● **Task details**
Restate each of the lines below word for word and drop every picture.

● **Supplied entries**
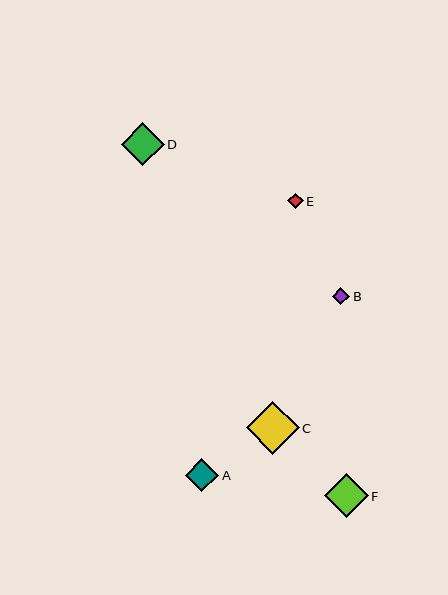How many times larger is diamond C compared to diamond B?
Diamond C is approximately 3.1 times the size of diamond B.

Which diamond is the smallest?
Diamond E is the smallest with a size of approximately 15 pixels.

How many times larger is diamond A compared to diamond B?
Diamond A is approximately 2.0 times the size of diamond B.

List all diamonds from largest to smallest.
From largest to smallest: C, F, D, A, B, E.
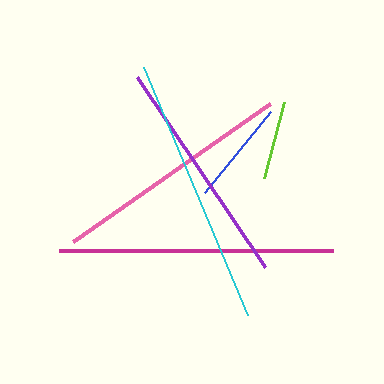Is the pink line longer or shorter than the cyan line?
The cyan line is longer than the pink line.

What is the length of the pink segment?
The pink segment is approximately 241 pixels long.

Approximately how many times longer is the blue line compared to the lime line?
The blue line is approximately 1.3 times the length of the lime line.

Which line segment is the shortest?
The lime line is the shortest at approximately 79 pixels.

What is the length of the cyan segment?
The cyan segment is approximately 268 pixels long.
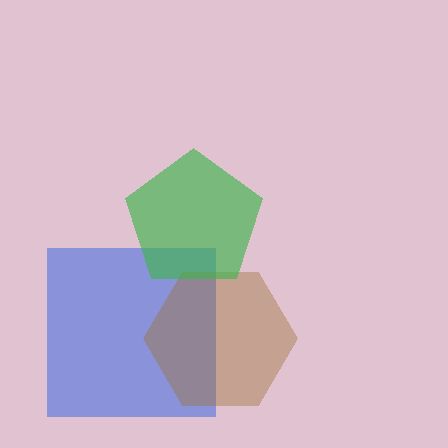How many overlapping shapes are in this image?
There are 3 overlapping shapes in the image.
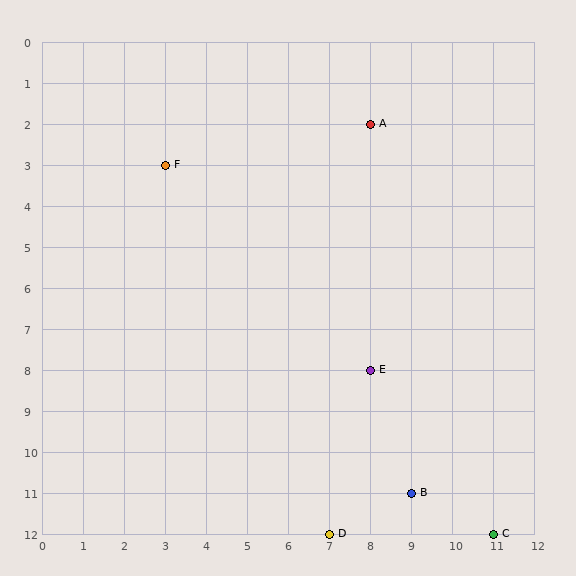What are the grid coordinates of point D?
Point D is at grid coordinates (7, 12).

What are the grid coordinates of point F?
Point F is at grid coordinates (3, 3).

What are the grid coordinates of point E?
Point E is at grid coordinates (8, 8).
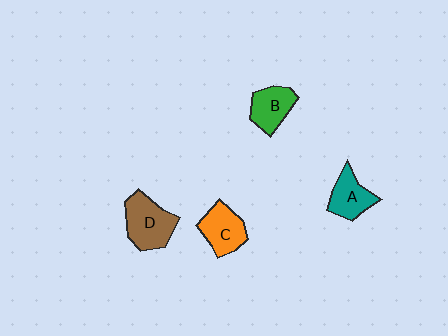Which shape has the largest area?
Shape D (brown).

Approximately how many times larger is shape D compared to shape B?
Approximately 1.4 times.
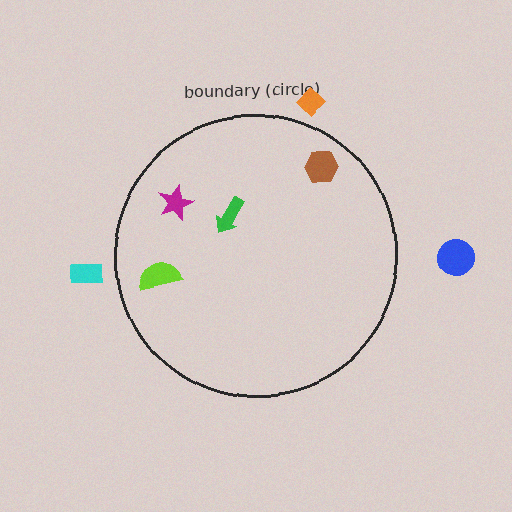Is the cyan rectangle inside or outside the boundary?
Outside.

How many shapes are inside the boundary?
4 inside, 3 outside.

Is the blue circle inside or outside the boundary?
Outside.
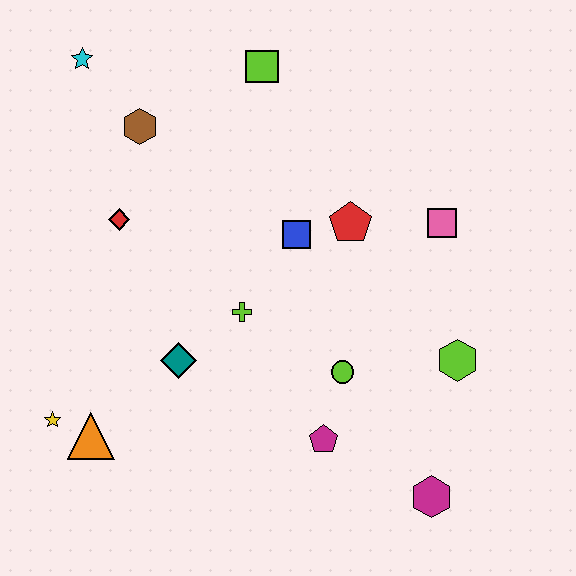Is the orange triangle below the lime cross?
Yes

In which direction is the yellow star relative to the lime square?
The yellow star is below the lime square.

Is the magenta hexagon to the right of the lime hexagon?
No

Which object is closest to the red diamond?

● **Task answer**
How many times larger is diamond C compared to diamond B?
Diamond C is approximately 3.1 times the size of diamond B.

Which diamond is the smallest?
Diamond E is the smallest with a size of approximately 15 pixels.

How many times larger is diamond A compared to diamond B?
Diamond A is approximately 2.0 times the size of diamond B.

List all diamonds from largest to smallest.
From largest to smallest: C, F, D, A, B, E.
Is the pink line longer or shorter than the cyan line?
The cyan line is longer than the pink line.

What is the length of the pink segment?
The pink segment is approximately 241 pixels long.

Approximately how many times longer is the blue line compared to the lime line?
The blue line is approximately 1.3 times the length of the lime line.

Which line segment is the shortest?
The lime line is the shortest at approximately 79 pixels.

What is the length of the cyan segment?
The cyan segment is approximately 268 pixels long.
How many overlapping shapes are in this image?
There are 3 overlapping shapes in the image.
What are the grid coordinates of point D?
Point D is at grid coordinates (7, 12).

What are the grid coordinates of point F?
Point F is at grid coordinates (3, 3).

What are the grid coordinates of point E?
Point E is at grid coordinates (8, 8).
Which shape has the largest area?
Shape D (brown).

Approximately how many times larger is shape D compared to shape B?
Approximately 1.4 times.
Is the cyan rectangle inside or outside the boundary?
Outside.

How many shapes are inside the boundary?
4 inside, 3 outside.

Is the blue circle inside or outside the boundary?
Outside.
Is the orange triangle below the lime cross?
Yes

In which direction is the yellow star relative to the lime square?
The yellow star is below the lime square.

Is the magenta hexagon to the right of the lime hexagon?
No

Which object is closest to the red diamond?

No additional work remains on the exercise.